> **TASK OBJECTIVE**: Line by line, copy the records below exactly and leave the pictures out.

> **RECORDS FOR PROCESSING**:
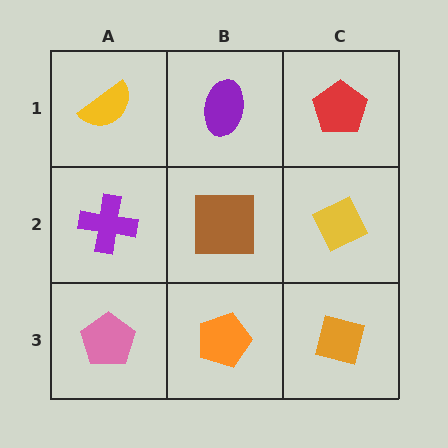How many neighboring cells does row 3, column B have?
3.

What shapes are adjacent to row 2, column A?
A yellow semicircle (row 1, column A), a pink pentagon (row 3, column A), a brown square (row 2, column B).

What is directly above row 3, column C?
A yellow diamond.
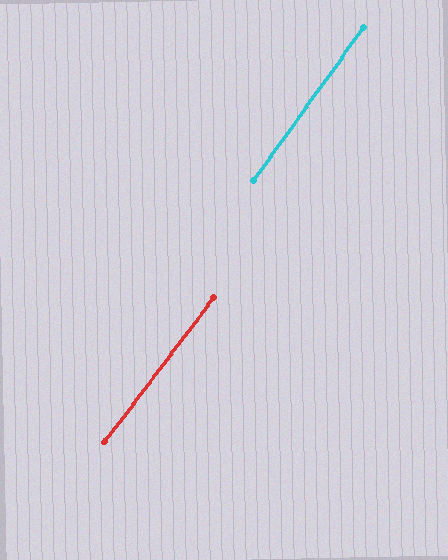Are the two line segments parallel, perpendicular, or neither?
Parallel — their directions differ by only 1.6°.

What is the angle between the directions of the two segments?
Approximately 2 degrees.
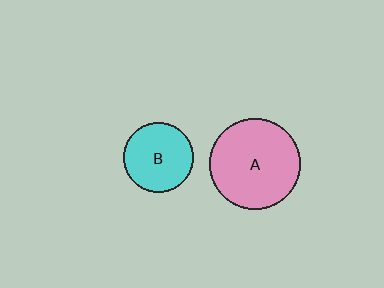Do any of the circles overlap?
No, none of the circles overlap.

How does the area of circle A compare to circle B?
Approximately 1.7 times.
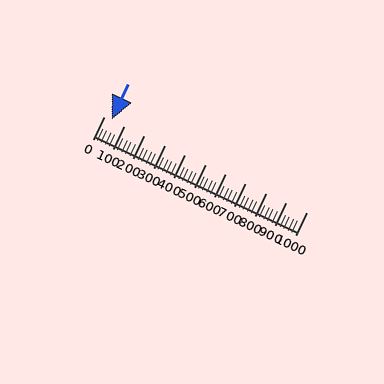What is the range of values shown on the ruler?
The ruler shows values from 0 to 1000.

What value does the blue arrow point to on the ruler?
The blue arrow points to approximately 40.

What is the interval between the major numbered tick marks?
The major tick marks are spaced 100 units apart.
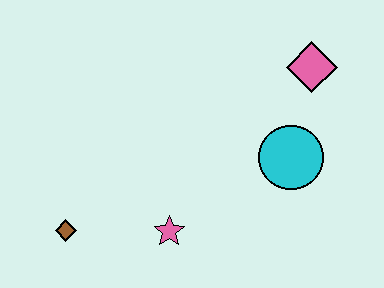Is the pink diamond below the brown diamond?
No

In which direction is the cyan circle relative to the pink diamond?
The cyan circle is below the pink diamond.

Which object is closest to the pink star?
The brown diamond is closest to the pink star.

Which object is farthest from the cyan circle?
The brown diamond is farthest from the cyan circle.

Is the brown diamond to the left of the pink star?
Yes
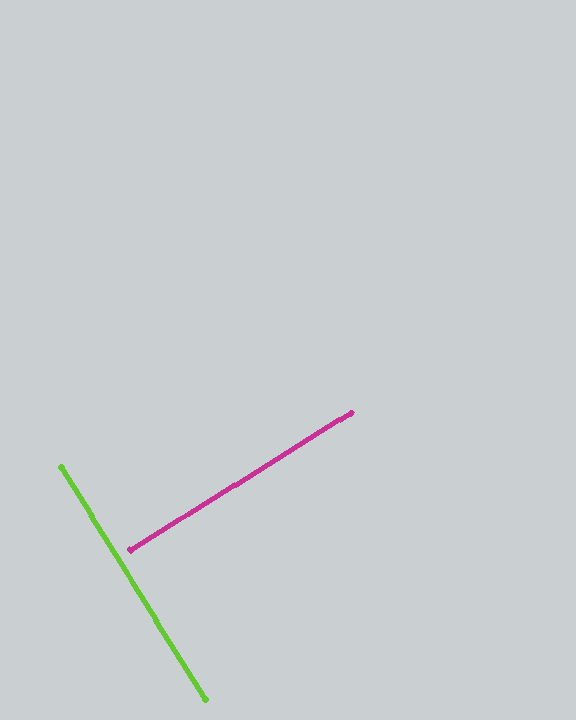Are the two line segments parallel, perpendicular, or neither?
Perpendicular — they meet at approximately 90°.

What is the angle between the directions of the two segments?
Approximately 90 degrees.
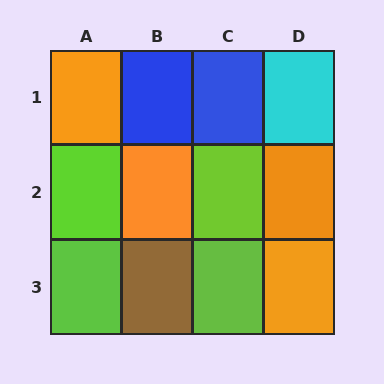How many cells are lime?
4 cells are lime.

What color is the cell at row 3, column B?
Brown.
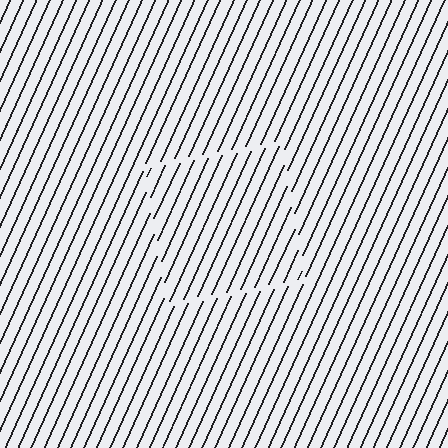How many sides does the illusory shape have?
4 sides — the line-ends trace a square.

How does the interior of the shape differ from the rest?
The interior of the shape contains the same grating, shifted by half a period — the contour is defined by the phase discontinuity where line-ends from the inner and outer gratings abut.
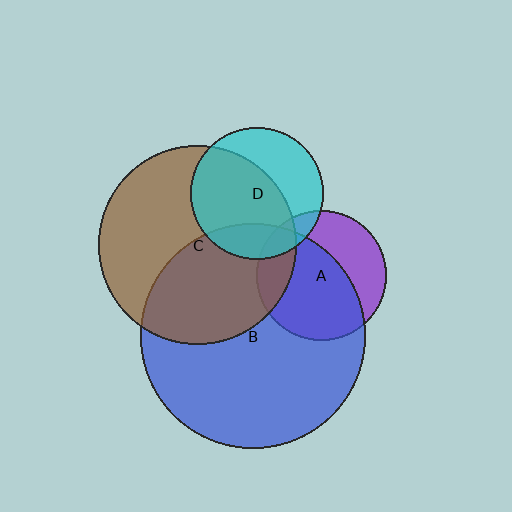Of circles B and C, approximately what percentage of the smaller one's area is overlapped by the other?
Approximately 45%.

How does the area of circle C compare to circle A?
Approximately 2.3 times.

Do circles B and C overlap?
Yes.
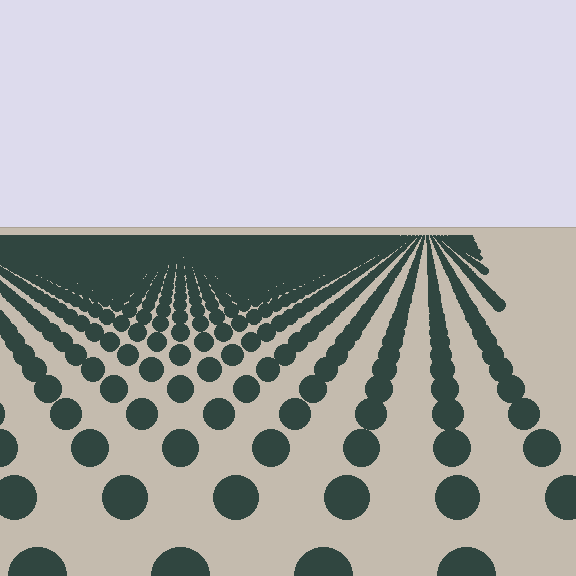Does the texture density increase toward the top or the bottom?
Density increases toward the top.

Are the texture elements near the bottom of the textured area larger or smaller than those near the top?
Larger. Near the bottom, elements are closer to the viewer and appear at a bigger on-screen size.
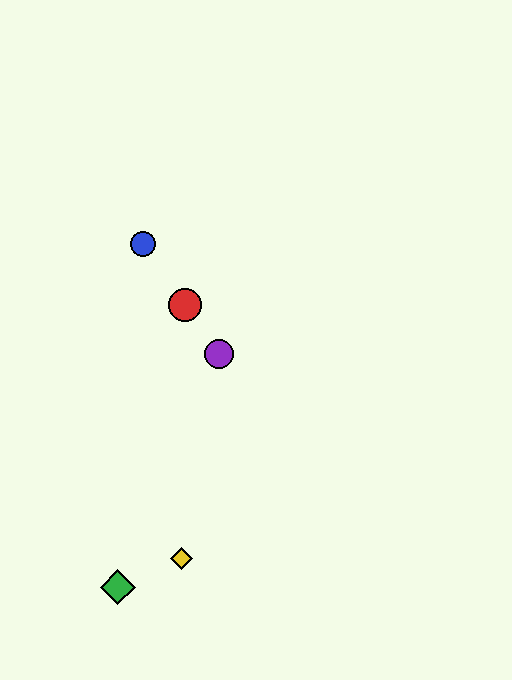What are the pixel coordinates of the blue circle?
The blue circle is at (143, 244).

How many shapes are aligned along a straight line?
3 shapes (the red circle, the blue circle, the purple circle) are aligned along a straight line.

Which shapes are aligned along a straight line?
The red circle, the blue circle, the purple circle are aligned along a straight line.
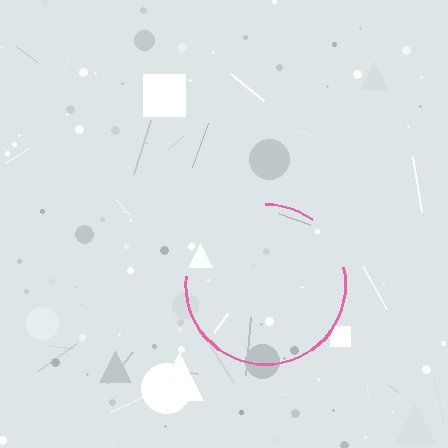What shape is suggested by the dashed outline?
The dashed outline suggests a circle.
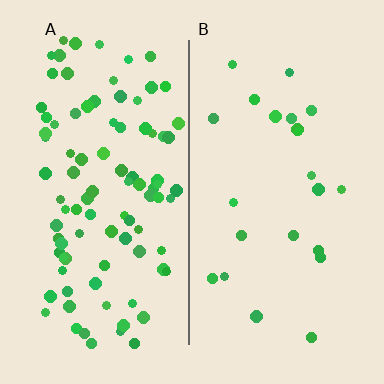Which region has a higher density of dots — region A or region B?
A (the left).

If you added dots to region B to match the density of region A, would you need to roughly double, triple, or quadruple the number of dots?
Approximately quadruple.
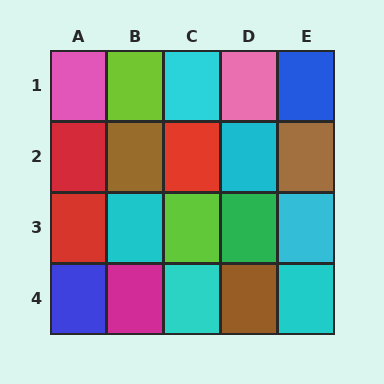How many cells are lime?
2 cells are lime.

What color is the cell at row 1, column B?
Lime.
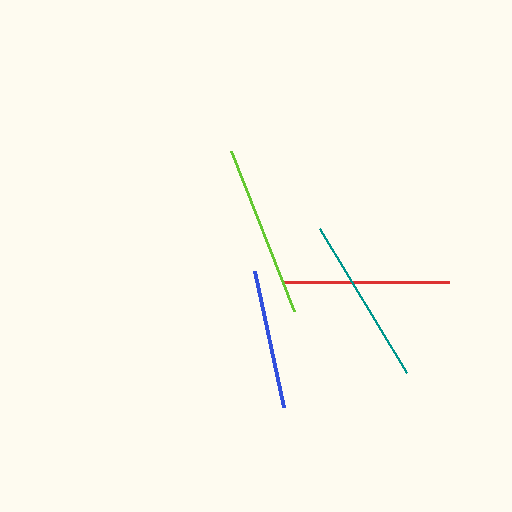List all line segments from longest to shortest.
From longest to shortest: lime, teal and red (about equal), blue.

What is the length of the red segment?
The red segment is approximately 166 pixels long.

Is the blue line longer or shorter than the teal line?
The teal line is longer than the blue line.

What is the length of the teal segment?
The teal segment is approximately 168 pixels long.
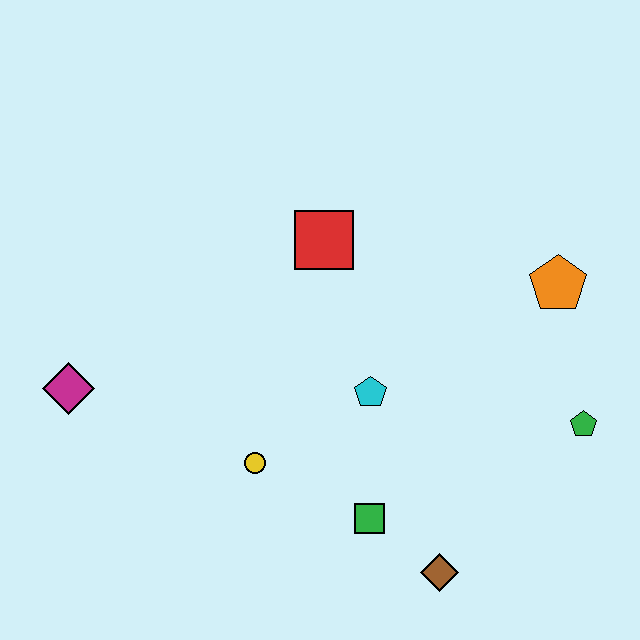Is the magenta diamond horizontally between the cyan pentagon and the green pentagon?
No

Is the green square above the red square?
No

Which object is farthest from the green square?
The magenta diamond is farthest from the green square.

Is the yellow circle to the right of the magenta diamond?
Yes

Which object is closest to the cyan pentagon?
The green square is closest to the cyan pentagon.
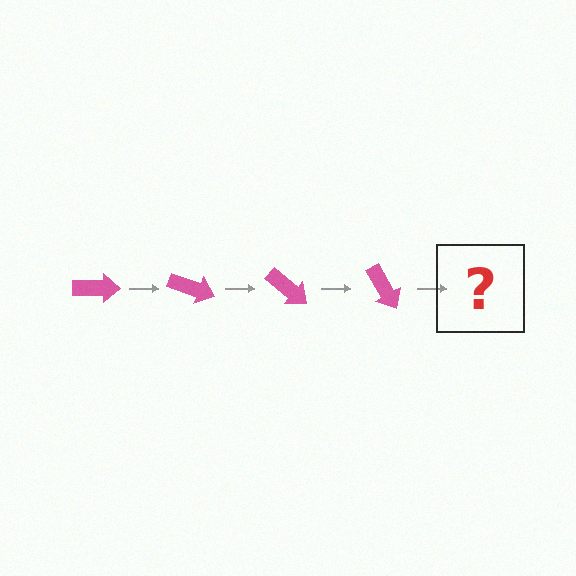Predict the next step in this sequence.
The next step is a pink arrow rotated 80 degrees clockwise.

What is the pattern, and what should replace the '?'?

> **FINAL ANSWER**:
How many neighboring cells does row 3, column B have?
3.

What shapes are adjacent to row 2, column A?
A yellow semicircle (row 1, column A), a pink pentagon (row 3, column A), a brown square (row 2, column B).

What is directly above row 3, column C?
A yellow diamond.
Are the two line segments parallel, perpendicular, or neither?
Parallel — their directions differ by only 1.6°.

What is the angle between the directions of the two segments?
Approximately 2 degrees.
Do any of the circles overlap?
No, none of the circles overlap.

How does the area of circle A compare to circle B?
Approximately 1.7 times.
What is the range of values shown on the ruler?
The ruler shows values from 0 to 1000.

What value does the blue arrow point to on the ruler?
The blue arrow points to approximately 40.

What is the interval between the major numbered tick marks?
The major tick marks are spaced 100 units apart.
Is the pink diamond below the brown diamond?
No

In which direction is the cyan circle relative to the pink diamond?
The cyan circle is below the pink diamond.

Which object is closest to the pink star?
The brown diamond is closest to the pink star.

Which object is farthest from the cyan circle?
The brown diamond is farthest from the cyan circle.

Is the brown diamond to the left of the pink star?
Yes
Are the two line segments parallel, perpendicular, or neither?
Perpendicular — they meet at approximately 90°.

What is the angle between the directions of the two segments?
Approximately 90 degrees.
How many cells are lime?
4 cells are lime.

What color is the cell at row 3, column B?
Brown.
How many sides does the illusory shape have?
4 sides — the line-ends trace a square.

How does the interior of the shape differ from the rest?
The interior of the shape contains the same grating, shifted by half a period — the contour is defined by the phase discontinuity where line-ends from the inner and outer gratings abut.
Of circles B and C, approximately what percentage of the smaller one's area is overlapped by the other?
Approximately 45%.

How does the area of circle C compare to circle A?
Approximately 2.3 times.

Do circles B and C overlap?
Yes.
Does the texture density increase toward the top or the bottom?
Density increases toward the top.

Are the texture elements near the bottom of the textured area larger or smaller than those near the top?
Larger. Near the bottom, elements are closer to the viewer and appear at a bigger on-screen size.
What are the pixel coordinates of the blue circle?
The blue circle is at (143, 244).

How many shapes are aligned along a straight line?
3 shapes (the red circle, the blue circle, the purple circle) are aligned along a straight line.

Which shapes are aligned along a straight line?
The red circle, the blue circle, the purple circle are aligned along a straight line.
What shape is suggested by the dashed outline?
The dashed outline suggests a circle.
Which region has a higher density of dots — region A or region B?
A (the left).

If you added dots to region B to match the density of region A, would you need to roughly double, triple, or quadruple the number of dots?
Approximately quadruple.
How many cells are lime?
2 cells are lime.

What color is the cell at row 1, column B?
Lime.
List all line segments from longest to shortest.
From longest to shortest: lime, teal and red (about equal), blue.

What is the length of the red segment?
The red segment is approximately 166 pixels long.

Is the blue line longer or shorter than the teal line?
The teal line is longer than the blue line.

What is the length of the teal segment?
The teal segment is approximately 168 pixels long.
Is the magenta diamond horizontally between the cyan pentagon and the green pentagon?
No

Is the green square above the red square?
No

Which object is farthest from the green square?
The magenta diamond is farthest from the green square.

Is the yellow circle to the right of the magenta diamond?
Yes

Which object is closest to the cyan pentagon?
The green square is closest to the cyan pentagon.
Predict the next step in this sequence.
The next step is a pink arrow rotated 80 degrees clockwise.

What is the pattern, and what should replace the '?'?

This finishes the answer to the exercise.